▶ Exercise:
Make a verbatim copy of the entries below; pictures stay out.

[Questions on shapes in pictures]
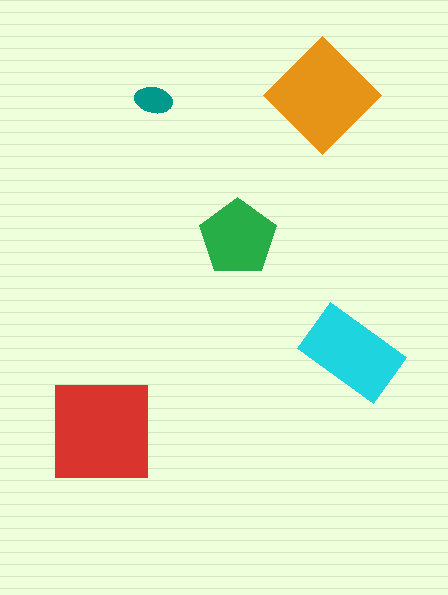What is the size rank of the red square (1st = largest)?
1st.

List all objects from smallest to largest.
The teal ellipse, the green pentagon, the cyan rectangle, the orange diamond, the red square.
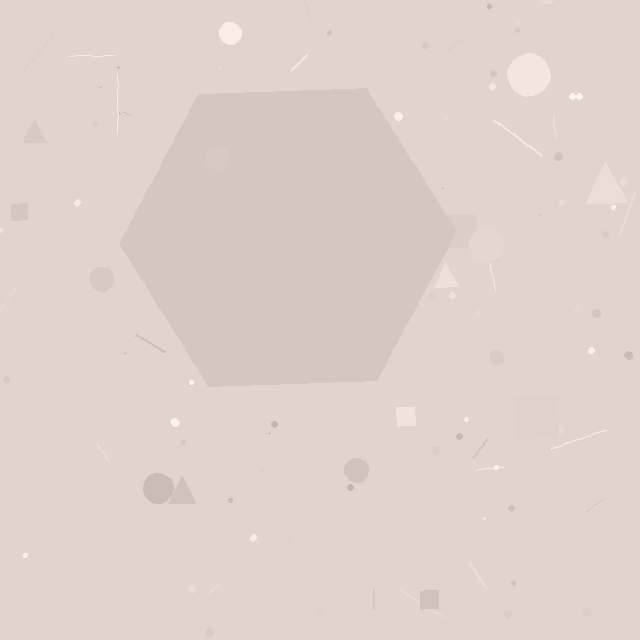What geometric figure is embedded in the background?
A hexagon is embedded in the background.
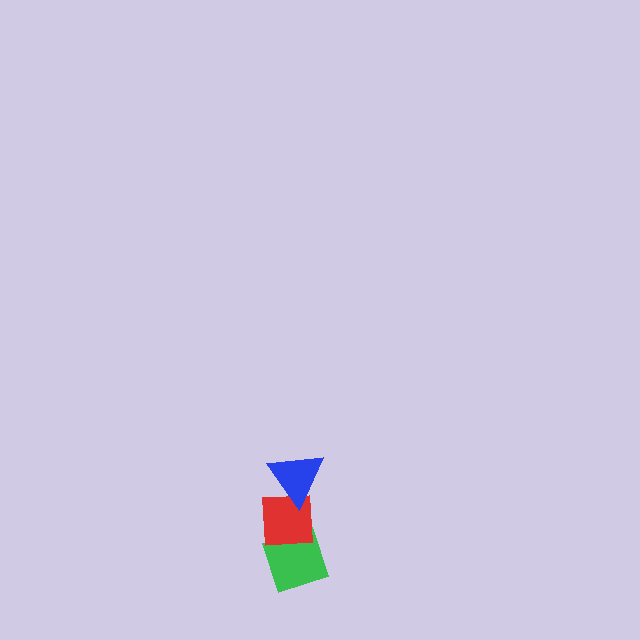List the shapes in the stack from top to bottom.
From top to bottom: the blue triangle, the red square, the green diamond.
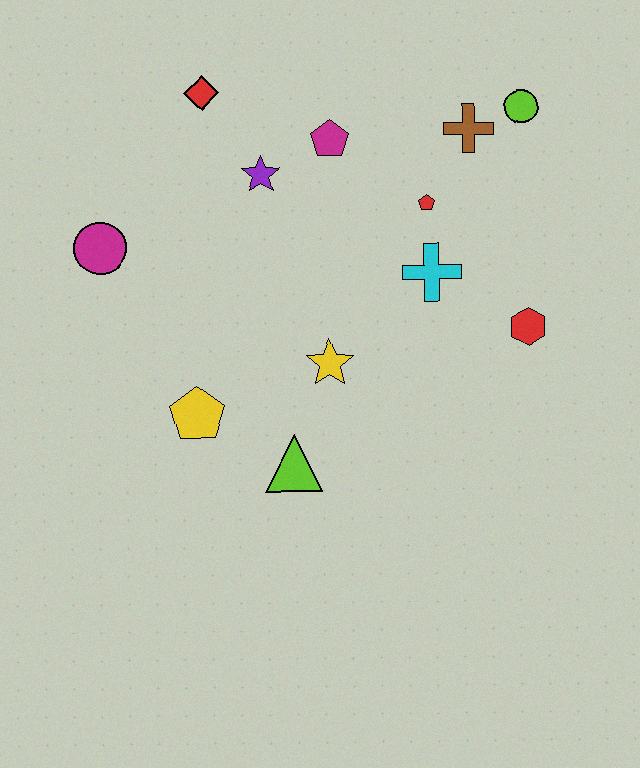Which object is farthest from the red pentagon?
The magenta circle is farthest from the red pentagon.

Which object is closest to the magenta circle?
The purple star is closest to the magenta circle.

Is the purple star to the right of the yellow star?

▶ Result of this exercise:
What is the size rank of the red square (1st = largest)?
1st.

List all objects from smallest to largest.
The teal ellipse, the green pentagon, the cyan rectangle, the orange diamond, the red square.
What geometric figure is embedded in the background?
A hexagon is embedded in the background.
List the shapes in the stack from top to bottom.
From top to bottom: the blue triangle, the red square, the green diamond.
Which object is farthest from the red pentagon?
The magenta circle is farthest from the red pentagon.

Which object is closest to the magenta circle?
The purple star is closest to the magenta circle.

Is the purple star to the right of the yellow star?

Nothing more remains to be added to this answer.